The task:
Transcribe the data in full and exactly, omitting any pictures.

▼

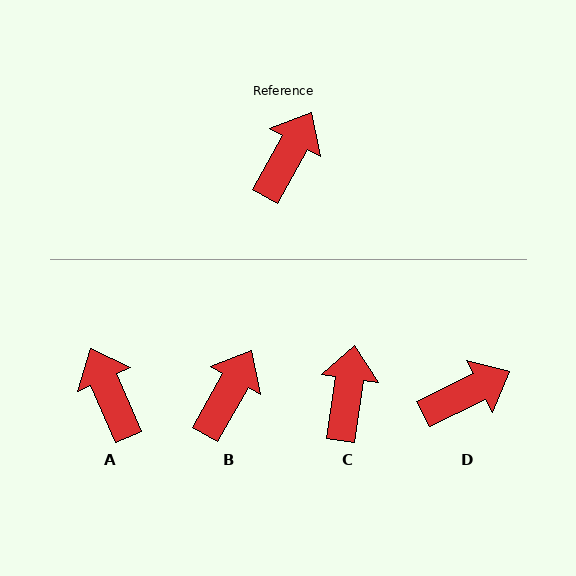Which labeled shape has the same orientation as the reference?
B.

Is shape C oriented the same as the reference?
No, it is off by about 20 degrees.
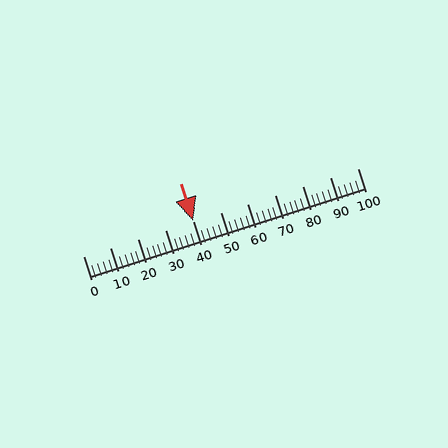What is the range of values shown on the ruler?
The ruler shows values from 0 to 100.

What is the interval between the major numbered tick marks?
The major tick marks are spaced 10 units apart.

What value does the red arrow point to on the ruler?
The red arrow points to approximately 40.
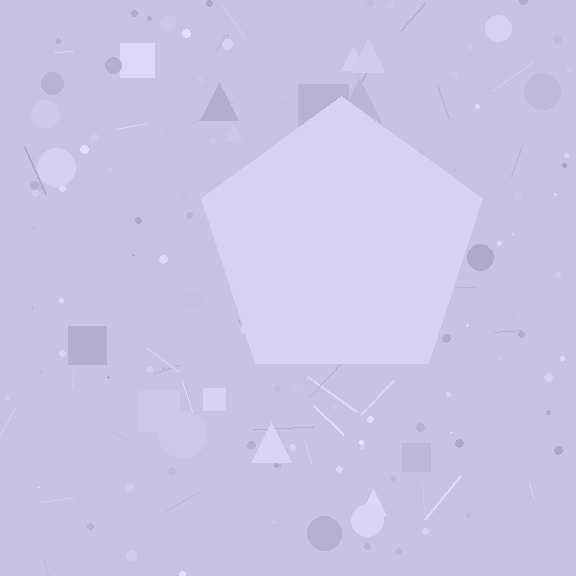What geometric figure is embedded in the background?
A pentagon is embedded in the background.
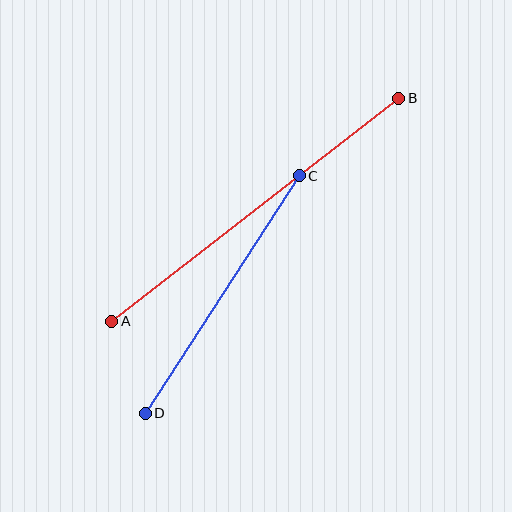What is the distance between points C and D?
The distance is approximately 283 pixels.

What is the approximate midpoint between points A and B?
The midpoint is at approximately (255, 210) pixels.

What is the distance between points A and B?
The distance is approximately 363 pixels.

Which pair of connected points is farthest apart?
Points A and B are farthest apart.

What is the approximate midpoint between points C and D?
The midpoint is at approximately (222, 294) pixels.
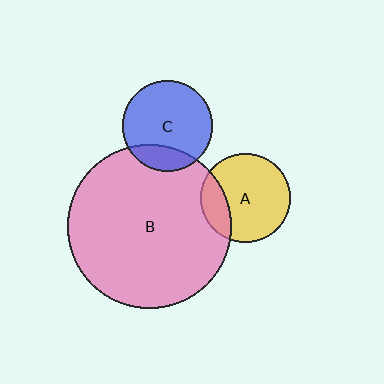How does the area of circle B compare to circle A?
Approximately 3.4 times.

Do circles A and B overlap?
Yes.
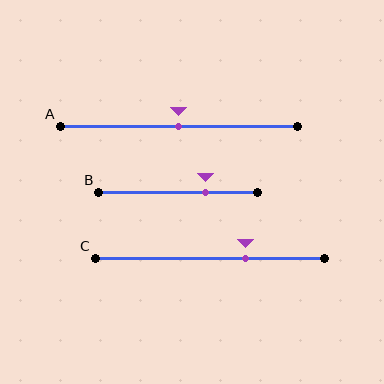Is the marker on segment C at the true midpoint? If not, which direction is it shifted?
No, the marker on segment C is shifted to the right by about 15% of the segment length.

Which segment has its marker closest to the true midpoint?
Segment A has its marker closest to the true midpoint.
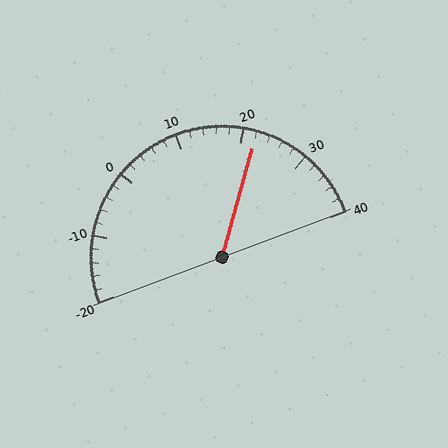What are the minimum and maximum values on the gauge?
The gauge ranges from -20 to 40.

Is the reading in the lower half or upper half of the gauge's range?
The reading is in the upper half of the range (-20 to 40).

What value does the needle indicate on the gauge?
The needle indicates approximately 22.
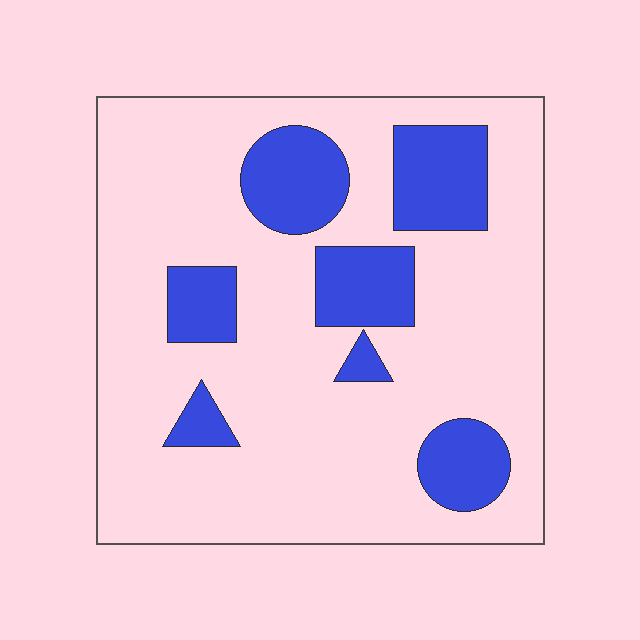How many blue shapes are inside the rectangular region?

▲

In response:
Which labeled shape has the same orientation as the reference?
B.

Is shape C oriented the same as the reference?
No, it is off by about 20 degrees.
What is the range of values shown on the ruler?
The ruler shows values from 0 to 100.

What is the interval between the major numbered tick marks?
The major tick marks are spaced 10 units apart.

What value does the red arrow point to on the ruler?
The red arrow points to approximately 40.
What geometric figure is embedded in the background?
A pentagon is embedded in the background.
What is the distance between points C and D?
The distance is approximately 283 pixels.

What is the approximate midpoint between points A and B?
The midpoint is at approximately (255, 210) pixels.

What is the distance between points A and B?
The distance is approximately 363 pixels.

Which pair of connected points is farthest apart?
Points A and B are farthest apart.

What is the approximate midpoint between points C and D?
The midpoint is at approximately (222, 294) pixels.
How does the area of circle B compare to circle A?
Approximately 3.4 times.

Do circles A and B overlap?
Yes.
Is the marker on segment C at the true midpoint? If not, which direction is it shifted?
No, the marker on segment C is shifted to the right by about 15% of the segment length.

Which segment has its marker closest to the true midpoint?
Segment A has its marker closest to the true midpoint.
What are the minimum and maximum values on the gauge?
The gauge ranges from -20 to 40.

Is the reading in the lower half or upper half of the gauge's range?
The reading is in the upper half of the range (-20 to 40).

What value does the needle indicate on the gauge?
The needle indicates approximately 22.
How many blue shapes are inside the rectangular region?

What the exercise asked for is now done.